§ **Given request**
Transcribe exactly the stretch of lines beginning at the one containing "Which object is closest to the orange cross?" and closing with the last line of the entries below. Omit images.

Dataset items
— Start —
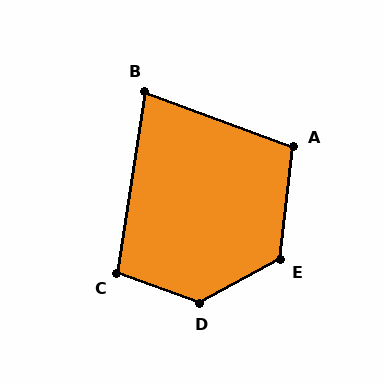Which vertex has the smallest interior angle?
B, at approximately 79 degrees.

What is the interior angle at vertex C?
Approximately 101 degrees (obtuse).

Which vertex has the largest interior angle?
D, at approximately 132 degrees.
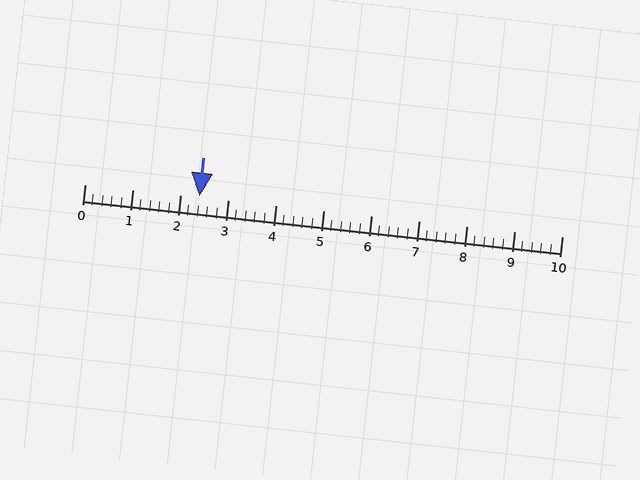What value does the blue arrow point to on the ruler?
The blue arrow points to approximately 2.4.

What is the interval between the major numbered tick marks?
The major tick marks are spaced 1 units apart.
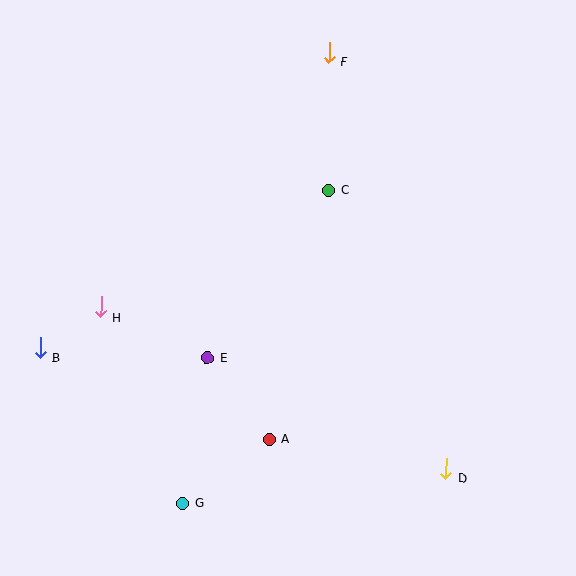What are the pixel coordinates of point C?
Point C is at (329, 190).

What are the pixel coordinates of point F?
Point F is at (329, 62).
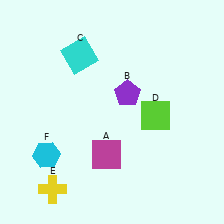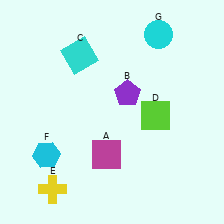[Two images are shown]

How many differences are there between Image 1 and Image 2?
There is 1 difference between the two images.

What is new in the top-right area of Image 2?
A cyan circle (G) was added in the top-right area of Image 2.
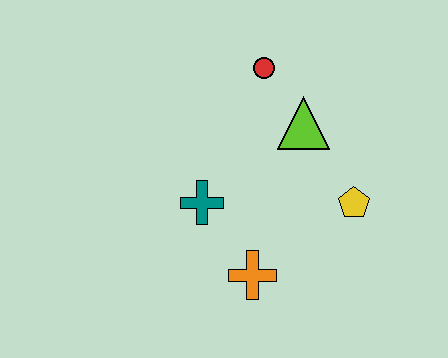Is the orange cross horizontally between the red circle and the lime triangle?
No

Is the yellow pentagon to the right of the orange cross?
Yes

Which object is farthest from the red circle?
The orange cross is farthest from the red circle.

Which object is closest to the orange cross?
The teal cross is closest to the orange cross.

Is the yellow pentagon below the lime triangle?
Yes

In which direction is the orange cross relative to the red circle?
The orange cross is below the red circle.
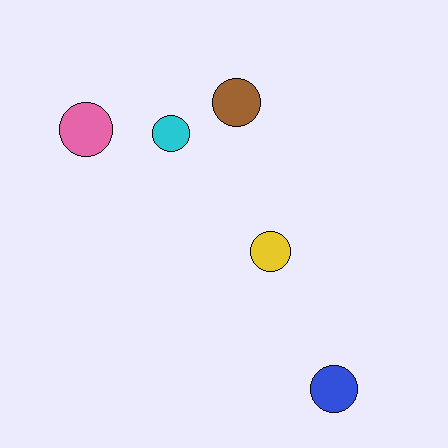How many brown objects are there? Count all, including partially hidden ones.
There is 1 brown object.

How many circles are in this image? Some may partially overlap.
There are 5 circles.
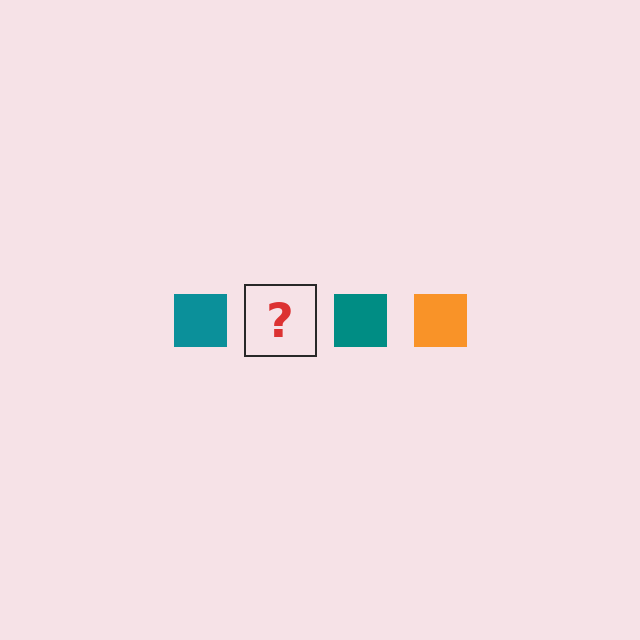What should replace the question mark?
The question mark should be replaced with an orange square.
— End —
§ **Answer to the exercise**
Which object is closest to the orange cross?
The teal cross is closest to the orange cross.

Is the yellow pentagon below the lime triangle?
Yes

In which direction is the orange cross relative to the red circle?
The orange cross is below the red circle.
How many brown objects are there? Count all, including partially hidden ones.
There is 1 brown object.

How many circles are in this image? Some may partially overlap.
There are 5 circles.
What should replace the question mark?
The question mark should be replaced with an orange square.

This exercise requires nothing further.